RECORD EXTRACTS
# # # # # # #
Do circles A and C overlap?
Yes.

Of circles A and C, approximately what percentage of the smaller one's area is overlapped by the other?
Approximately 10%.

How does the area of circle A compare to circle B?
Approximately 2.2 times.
# # # # # # #
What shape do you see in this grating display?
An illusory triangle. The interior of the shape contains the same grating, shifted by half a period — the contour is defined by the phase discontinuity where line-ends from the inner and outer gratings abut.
# # # # # # #
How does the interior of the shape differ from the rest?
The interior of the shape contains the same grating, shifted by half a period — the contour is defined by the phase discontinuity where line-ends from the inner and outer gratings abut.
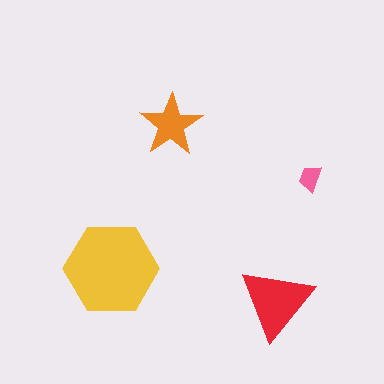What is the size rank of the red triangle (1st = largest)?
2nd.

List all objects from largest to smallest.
# # # # # # #
REQUEST
Leave the pictures out, then copy word for word only the lines from the one containing "How does the interior" through the one containing "List all objects from largest to smallest.", both included.

SOLVED PROBLEM
How does the interior of the shape differ from the rest?
The interior of the shape contains the same grating, shifted by half a period — the contour is defined by the phase discontinuity where line-ends from the inner and outer gratings abut.
What is the size rank of the red triangle (1st = largest)?
2nd.

List all objects from largest to smallest.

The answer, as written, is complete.